EXERCISE BRIEF | Please transcribe the data below exactly. Leave the pictures out.

(Rendered shape question records)
===============
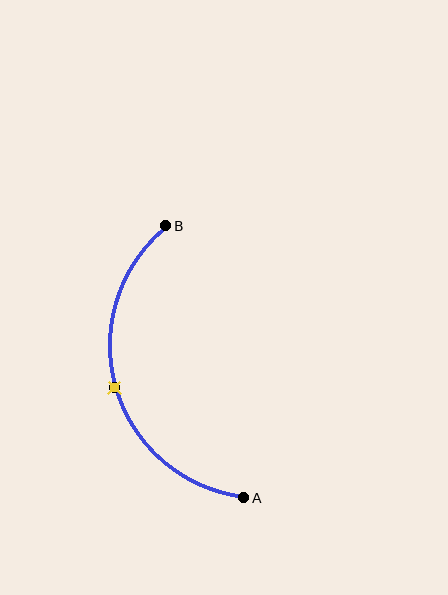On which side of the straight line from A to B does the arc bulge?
The arc bulges to the left of the straight line connecting A and B.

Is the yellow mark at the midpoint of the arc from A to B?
Yes. The yellow mark lies on the arc at equal arc-length from both A and B — it is the arc midpoint.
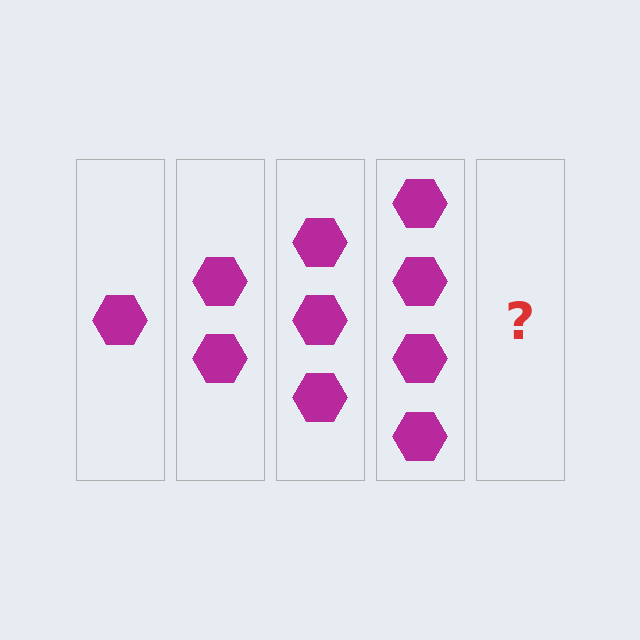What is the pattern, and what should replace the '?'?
The pattern is that each step adds one more hexagon. The '?' should be 5 hexagons.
===============
ANSWER TO THE PROBLEM |
On which side of the straight line from A to B does the arc bulge?
The arc bulges to the left of the straight line connecting A and B.

Is the yellow mark at the midpoint of the arc from A to B?
Yes. The yellow mark lies on the arc at equal arc-length from both A and B — it is the arc midpoint.
What is the pattern, and what should replace the '?'?
The pattern is that each step adds one more hexagon. The '?' should be 5 hexagons.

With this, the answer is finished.